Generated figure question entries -
_ _ _ _

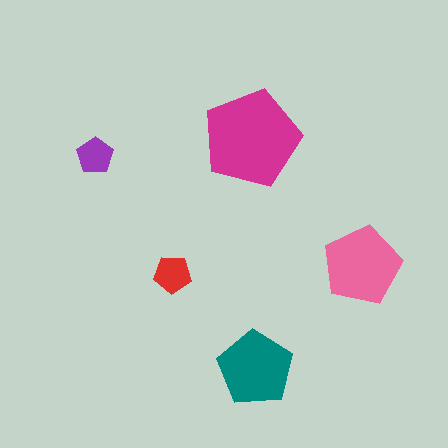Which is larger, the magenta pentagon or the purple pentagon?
The magenta one.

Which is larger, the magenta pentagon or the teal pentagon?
The magenta one.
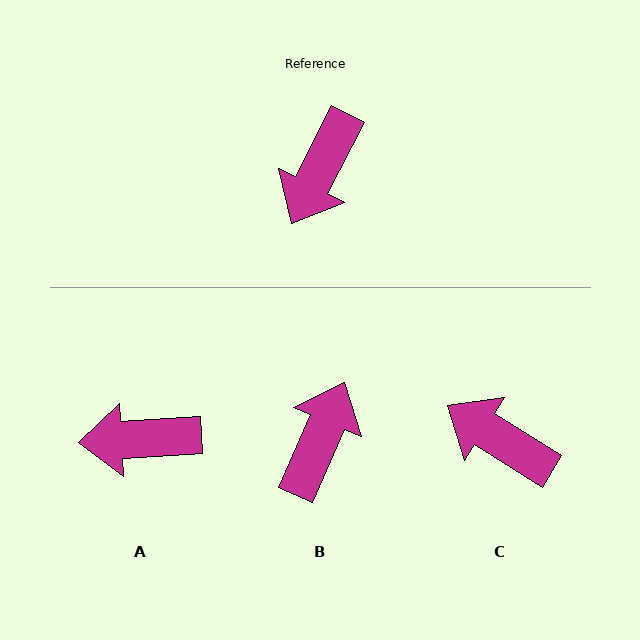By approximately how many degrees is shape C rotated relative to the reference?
Approximately 95 degrees clockwise.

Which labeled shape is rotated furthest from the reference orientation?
B, about 176 degrees away.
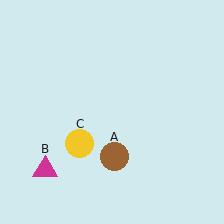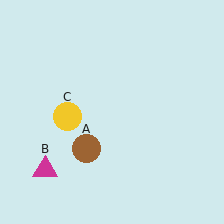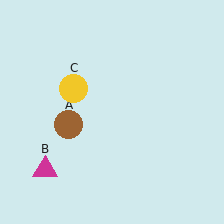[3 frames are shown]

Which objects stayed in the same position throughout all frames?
Magenta triangle (object B) remained stationary.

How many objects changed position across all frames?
2 objects changed position: brown circle (object A), yellow circle (object C).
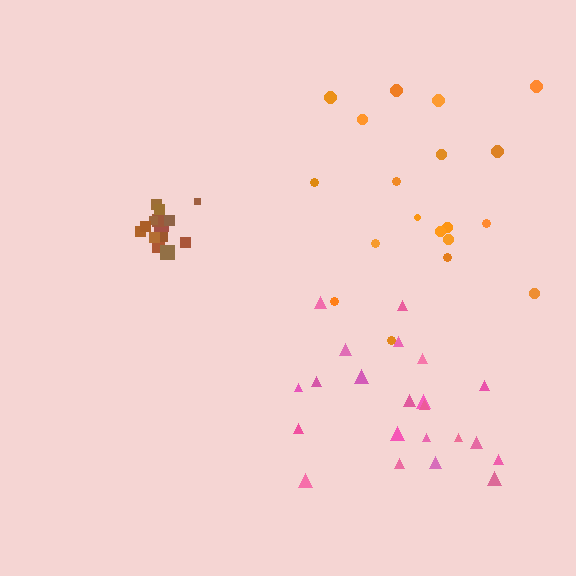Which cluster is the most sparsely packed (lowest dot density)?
Orange.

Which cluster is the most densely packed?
Brown.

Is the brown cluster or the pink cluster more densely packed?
Brown.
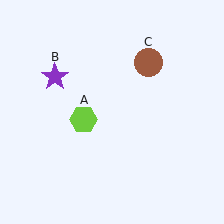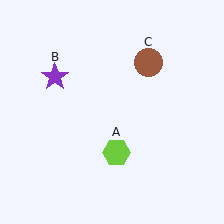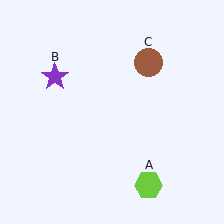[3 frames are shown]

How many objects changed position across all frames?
1 object changed position: lime hexagon (object A).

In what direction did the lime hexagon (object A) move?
The lime hexagon (object A) moved down and to the right.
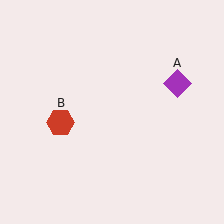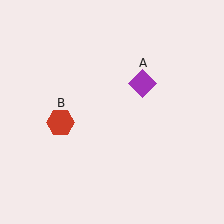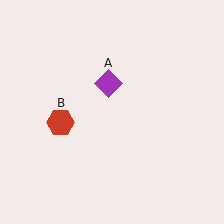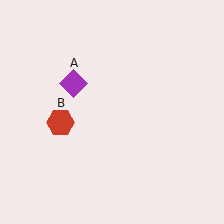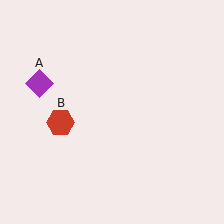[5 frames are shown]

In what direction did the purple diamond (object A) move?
The purple diamond (object A) moved left.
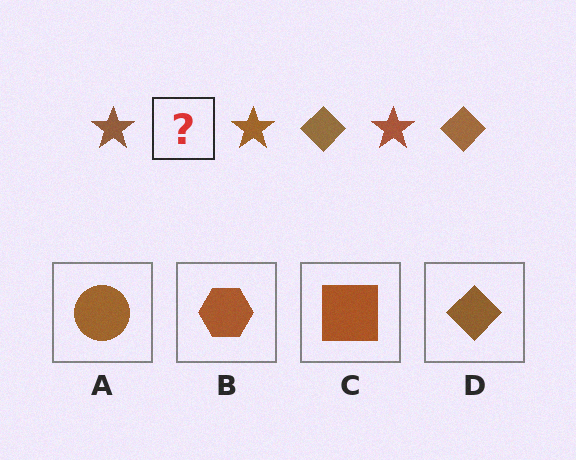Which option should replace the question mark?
Option D.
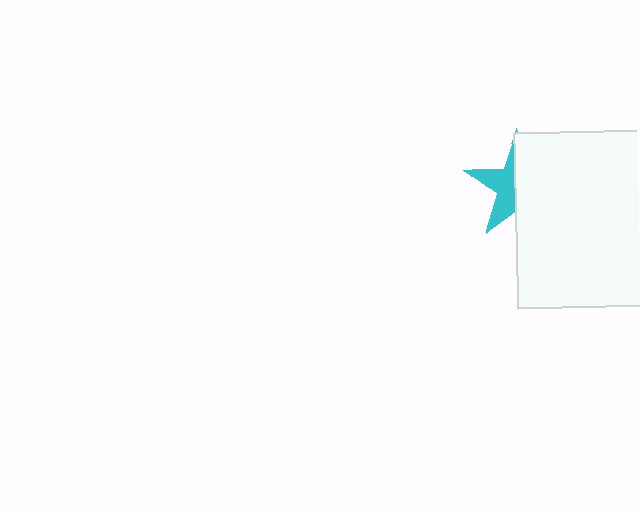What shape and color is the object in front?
The object in front is a white rectangle.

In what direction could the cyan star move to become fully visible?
The cyan star could move left. That would shift it out from behind the white rectangle entirely.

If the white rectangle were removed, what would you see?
You would see the complete cyan star.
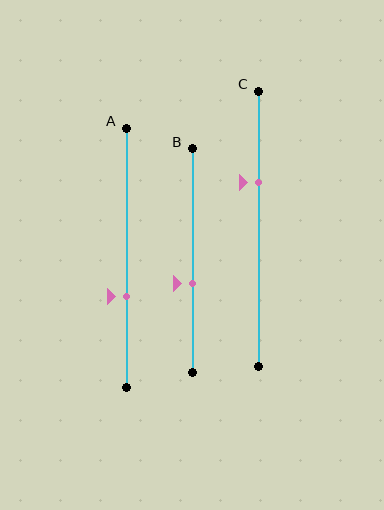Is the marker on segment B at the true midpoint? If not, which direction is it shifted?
No, the marker on segment B is shifted downward by about 10% of the segment length.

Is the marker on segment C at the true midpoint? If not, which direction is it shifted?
No, the marker on segment C is shifted upward by about 17% of the segment length.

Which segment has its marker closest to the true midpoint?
Segment B has its marker closest to the true midpoint.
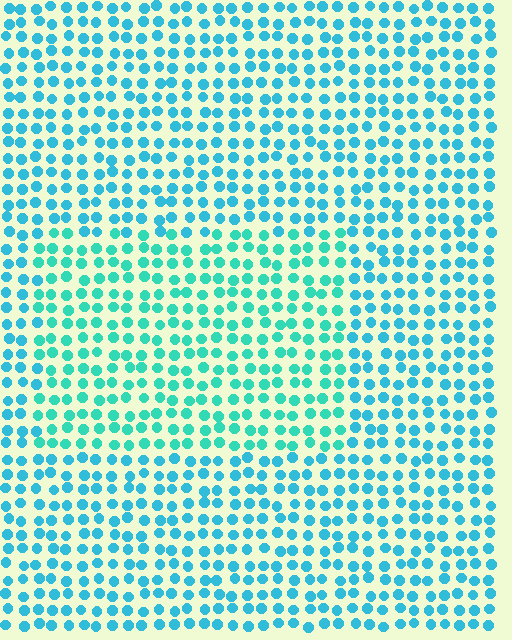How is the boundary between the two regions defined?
The boundary is defined purely by a slight shift in hue (about 23 degrees). Spacing, size, and orientation are identical on both sides.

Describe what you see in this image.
The image is filled with small cyan elements in a uniform arrangement. A rectangle-shaped region is visible where the elements are tinted to a slightly different hue, forming a subtle color boundary.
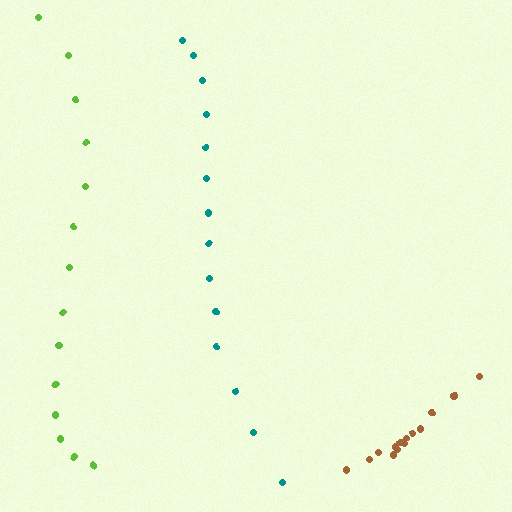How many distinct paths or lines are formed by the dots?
There are 3 distinct paths.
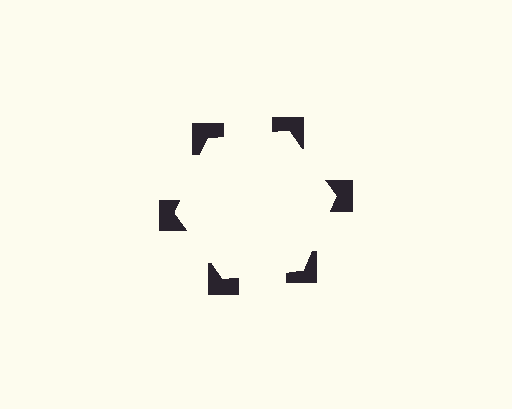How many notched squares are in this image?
There are 6 — one at each vertex of the illusory hexagon.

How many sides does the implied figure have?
6 sides.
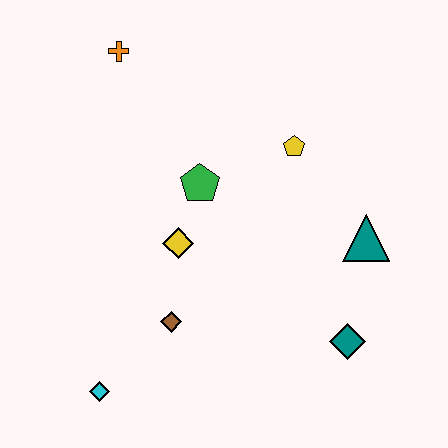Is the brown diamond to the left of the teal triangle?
Yes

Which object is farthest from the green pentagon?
The cyan diamond is farthest from the green pentagon.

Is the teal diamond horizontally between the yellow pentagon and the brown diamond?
No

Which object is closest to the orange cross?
The green pentagon is closest to the orange cross.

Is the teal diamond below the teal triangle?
Yes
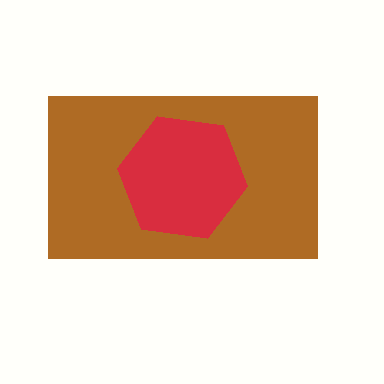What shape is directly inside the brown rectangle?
The red hexagon.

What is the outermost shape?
The brown rectangle.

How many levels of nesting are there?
2.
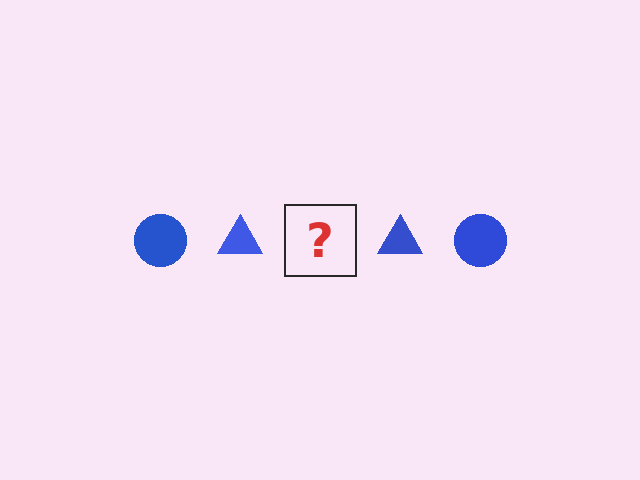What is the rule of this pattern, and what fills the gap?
The rule is that the pattern cycles through circle, triangle shapes in blue. The gap should be filled with a blue circle.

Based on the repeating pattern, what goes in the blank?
The blank should be a blue circle.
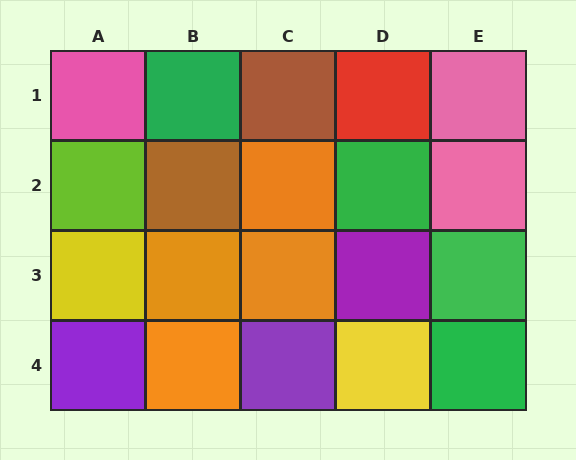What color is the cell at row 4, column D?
Yellow.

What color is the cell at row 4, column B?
Orange.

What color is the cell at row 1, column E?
Pink.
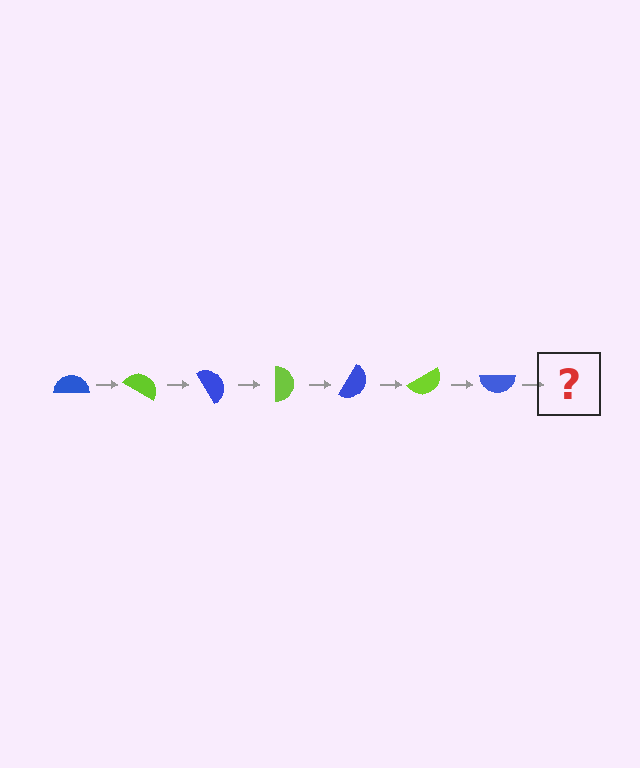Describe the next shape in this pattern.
It should be a lime semicircle, rotated 210 degrees clockwise from the start.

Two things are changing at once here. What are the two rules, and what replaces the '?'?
The two rules are that it rotates 30 degrees clockwise each step and the color cycles through blue and lime. The '?' should be a lime semicircle, rotated 210 degrees clockwise from the start.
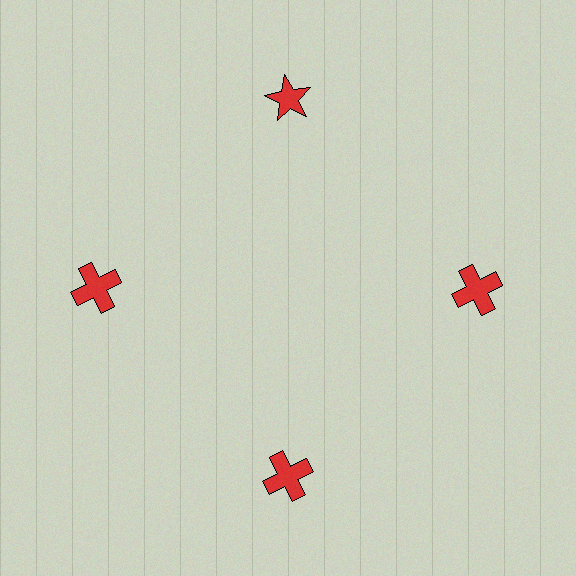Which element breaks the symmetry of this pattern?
The red star at roughly the 12 o'clock position breaks the symmetry. All other shapes are red crosses.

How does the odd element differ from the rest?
It has a different shape: star instead of cross.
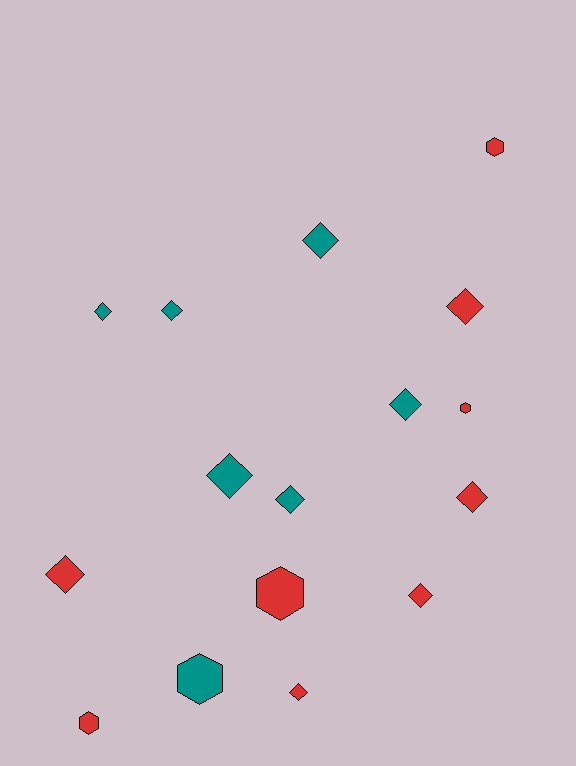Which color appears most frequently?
Red, with 9 objects.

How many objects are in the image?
There are 16 objects.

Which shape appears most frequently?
Diamond, with 11 objects.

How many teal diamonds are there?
There are 6 teal diamonds.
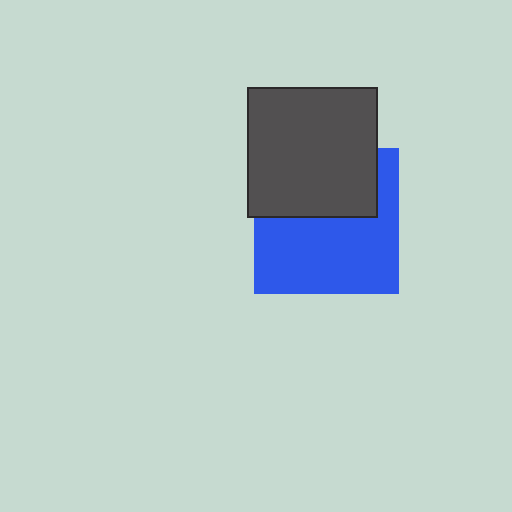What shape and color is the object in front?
The object in front is a dark gray square.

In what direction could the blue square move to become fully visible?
The blue square could move down. That would shift it out from behind the dark gray square entirely.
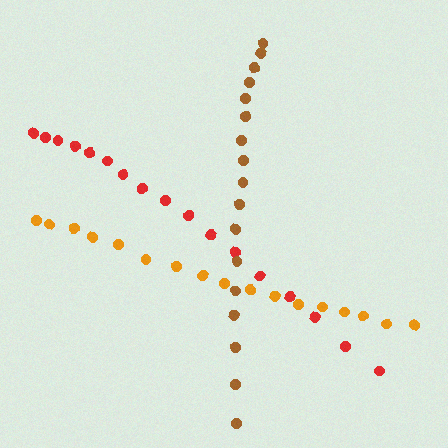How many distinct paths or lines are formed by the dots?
There are 3 distinct paths.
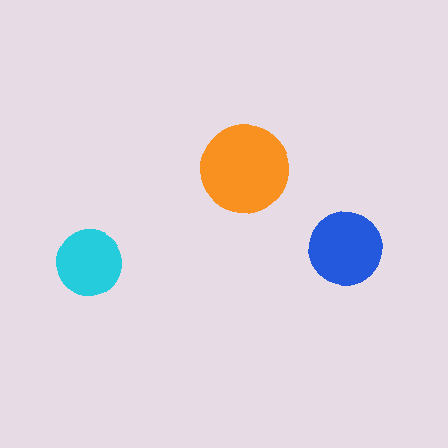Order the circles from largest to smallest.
the orange one, the blue one, the cyan one.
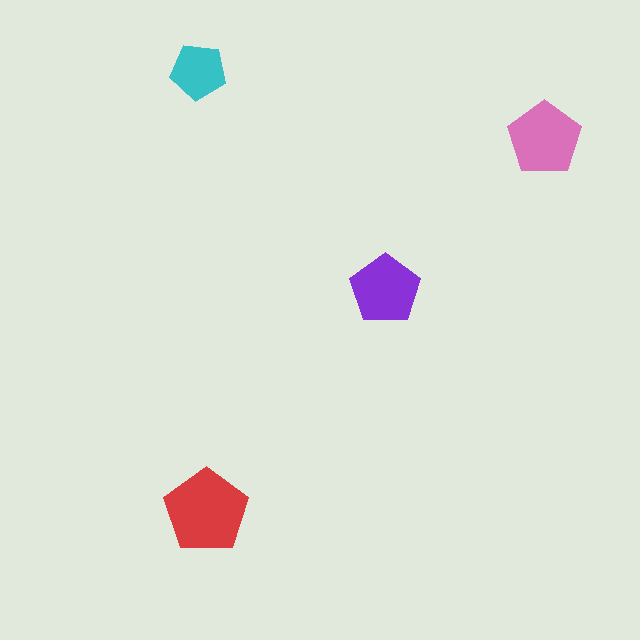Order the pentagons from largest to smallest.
the red one, the pink one, the purple one, the cyan one.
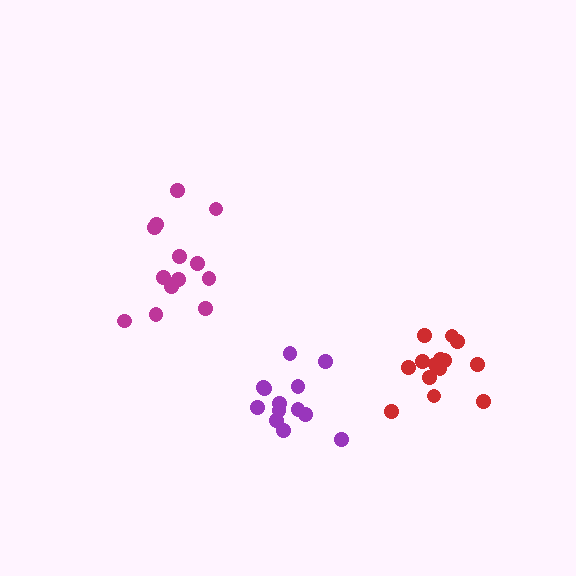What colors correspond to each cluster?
The clusters are colored: purple, magenta, red.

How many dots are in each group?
Group 1: 13 dots, Group 2: 13 dots, Group 3: 14 dots (40 total).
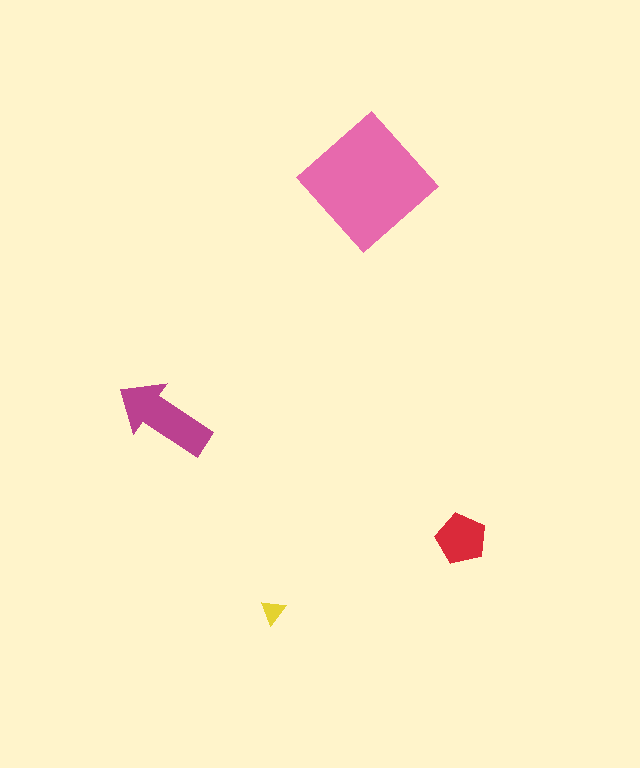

_ _ _ _

TASK DETAILS - Strip the images and reproduce the remaining records precisely.

SOLUTION TO THIS PROBLEM -
Which is larger, the magenta pentagon or the purple pentagon?
The magenta one.

Which is larger, the magenta pentagon or the teal pentagon?
The magenta one.
By approximately how many degrees is shape C rotated relative to the reference?
Approximately 95 degrees clockwise.

Which labeled shape is rotated furthest from the reference orientation?
B, about 176 degrees away.
[3 frames are shown]

Which objects stayed in the same position throughout all frames?
Magenta triangle (object B) remained stationary.

How many objects changed position across all frames?
2 objects changed position: brown circle (object A), yellow circle (object C).
Which cluster is the most sparsely packed (lowest dot density)?
Orange.

Which cluster is the most densely packed?
Brown.

Is the brown cluster or the pink cluster more densely packed?
Brown.
[3 frames are shown]

How many objects changed position across all frames?
1 object changed position: lime hexagon (object A).

In what direction did the lime hexagon (object A) move?
The lime hexagon (object A) moved down and to the right.
[5 frames are shown]

In what direction did the purple diamond (object A) move?
The purple diamond (object A) moved left.
Which option should replace the question mark?
Option D.
What shape and color is the object in front?
The object in front is a white rectangle.

In what direction could the cyan star move to become fully visible?
The cyan star could move left. That would shift it out from behind the white rectangle entirely.

If the white rectangle were removed, what would you see?
You would see the complete cyan star.
Is the marker on segment B at the true midpoint? If not, which direction is it shifted?
No, the marker on segment B is shifted downward by about 10% of the segment length.

Is the marker on segment C at the true midpoint? If not, which direction is it shifted?
No, the marker on segment C is shifted upward by about 17% of the segment length.

Which segment has its marker closest to the true midpoint?
Segment B has its marker closest to the true midpoint.
How is the boundary between the two regions defined?
The boundary is defined purely by a slight shift in hue (about 23 degrees). Spacing, size, and orientation are identical on both sides.

Describe what you see in this image.
The image is filled with small cyan elements in a uniform arrangement. A rectangle-shaped region is visible where the elements are tinted to a slightly different hue, forming a subtle color boundary.
How many distinct paths or lines are formed by the dots?
There are 3 distinct paths.
How many notched squares are in this image?
There are 6 — one at each vertex of the illusory hexagon.

How many sides does the implied figure have?
6 sides.
Is the brown diamond to the left of the teal triangle?
Yes

Which object is farthest from the green pentagon?
The cyan diamond is farthest from the green pentagon.

Is the teal diamond horizontally between the yellow pentagon and the brown diamond?
No

Which object is closest to the orange cross?
The green pentagon is closest to the orange cross.

Is the teal diamond below the teal triangle?
Yes
What shape is directly inside the brown rectangle?
The red hexagon.

What is the outermost shape?
The brown rectangle.

How many levels of nesting are there?
2.
What is the rule of this pattern, and what fills the gap?
The rule is that the pattern cycles through circle, triangle shapes in blue. The gap should be filled with a blue circle.

Based on the repeating pattern, what goes in the blank?
The blank should be a blue circle.
What color is the cell at row 4, column D?
Yellow.

What color is the cell at row 4, column B?
Orange.

What color is the cell at row 1, column E?
Pink.
Describe the next shape in this pattern.
It should be a lime semicircle, rotated 210 degrees clockwise from the start.

Two things are changing at once here. What are the two rules, and what replaces the '?'?
The two rules are that it rotates 30 degrees clockwise each step and the color cycles through blue and lime. The '?' should be a lime semicircle, rotated 210 degrees clockwise from the start.
Which element breaks the symmetry of this pattern?
The red star at roughly the 12 o'clock position breaks the symmetry. All other shapes are red crosses.

How does the odd element differ from the rest?
It has a different shape: star instead of cross.
Which color appears most frequently?
Red, with 9 objects.

How many objects are in the image?
There are 16 objects.

Which shape appears most frequently?
Diamond, with 11 objects.

How many teal diamonds are there?
There are 6 teal diamonds.
What shape and color is the object in front?
The object in front is a dark gray square.

In what direction could the blue square move to become fully visible?
The blue square could move down. That would shift it out from behind the dark gray square entirely.
How many distinct paths or lines are formed by the dots?
There are 3 distinct paths.
Order the circles from largest to smallest.
the orange one, the blue one, the cyan one.
Order the pentagons from largest to smallest.
the red one, the pink one, the purple one, the cyan one.
What colors correspond to each cluster?
The clusters are colored: purple, magenta, red.

How many dots are in each group?
Group 1: 13 dots, Group 2: 13 dots, Group 3: 14 dots (40 total).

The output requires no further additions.